### Exercise aim
From the entries below, print exactly the span beginning with the line holding "Describe what you see in this image." and ending with the line holding "Which region contains the magenta ellipse?", endpoints included, and skip any pictures.
** START Dataset entries **
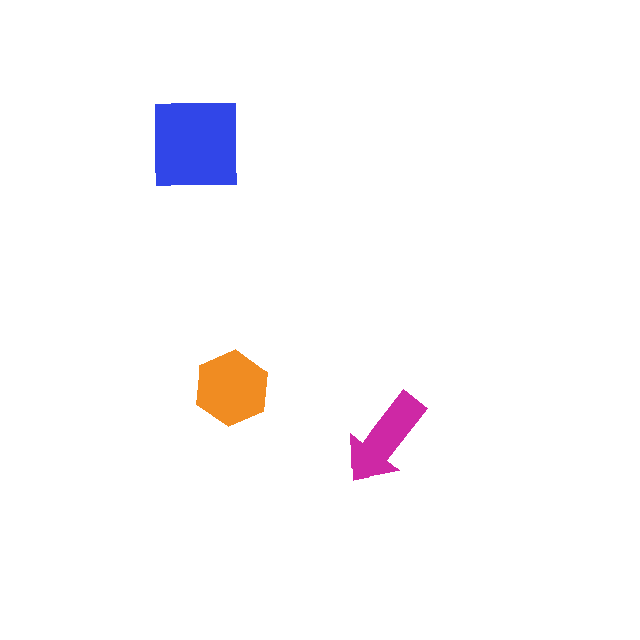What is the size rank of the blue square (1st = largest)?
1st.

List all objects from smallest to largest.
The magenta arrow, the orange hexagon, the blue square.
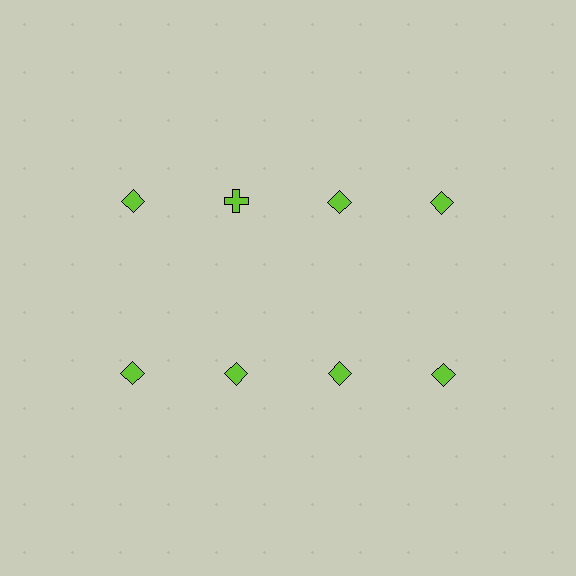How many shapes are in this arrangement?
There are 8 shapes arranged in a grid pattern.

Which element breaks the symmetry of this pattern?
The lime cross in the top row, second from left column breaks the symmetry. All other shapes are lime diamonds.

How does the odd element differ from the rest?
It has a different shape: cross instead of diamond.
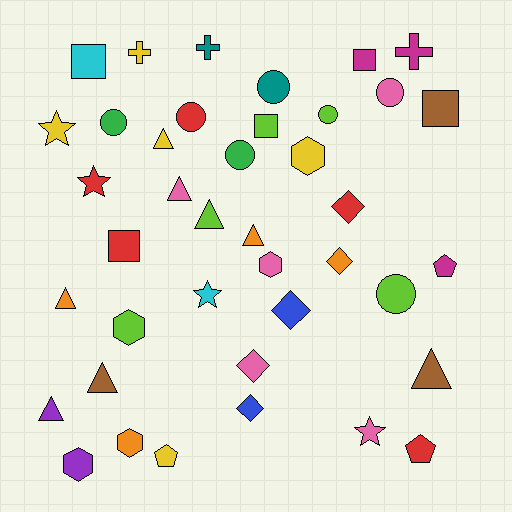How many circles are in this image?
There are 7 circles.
** END Dataset entries **
** START Dataset entries **
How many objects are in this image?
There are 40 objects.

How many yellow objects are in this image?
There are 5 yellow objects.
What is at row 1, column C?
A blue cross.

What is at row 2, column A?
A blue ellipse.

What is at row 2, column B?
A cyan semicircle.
** END Dataset entries **
** START Dataset entries **
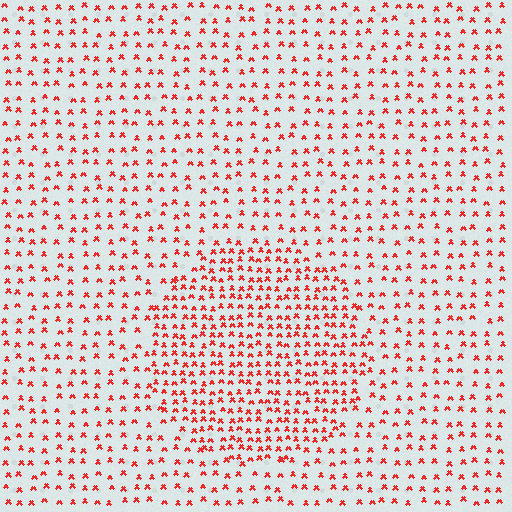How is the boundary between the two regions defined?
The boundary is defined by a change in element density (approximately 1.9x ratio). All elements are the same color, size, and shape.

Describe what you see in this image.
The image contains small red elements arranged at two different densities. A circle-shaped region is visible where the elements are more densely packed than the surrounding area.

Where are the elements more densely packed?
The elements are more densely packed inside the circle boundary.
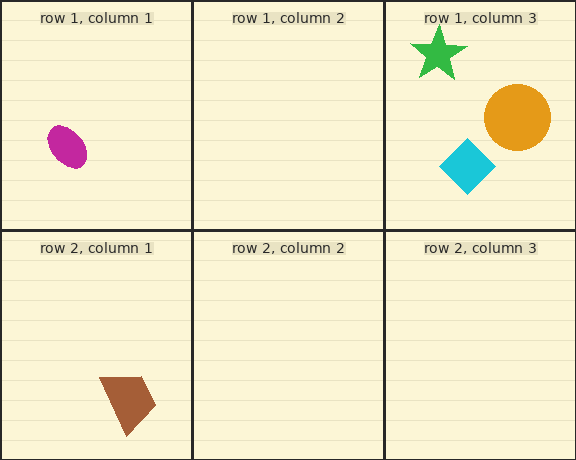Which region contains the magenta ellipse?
** END Dataset entries **
### Written response
Describe what you see in this image.
The image contains small red elements arranged at two different densities. A circle-shaped region is visible where the elements are more densely packed than the surrounding area.

Where are the elements more densely packed?
The elements are more densely packed inside the circle boundary.
Which region contains the magenta ellipse?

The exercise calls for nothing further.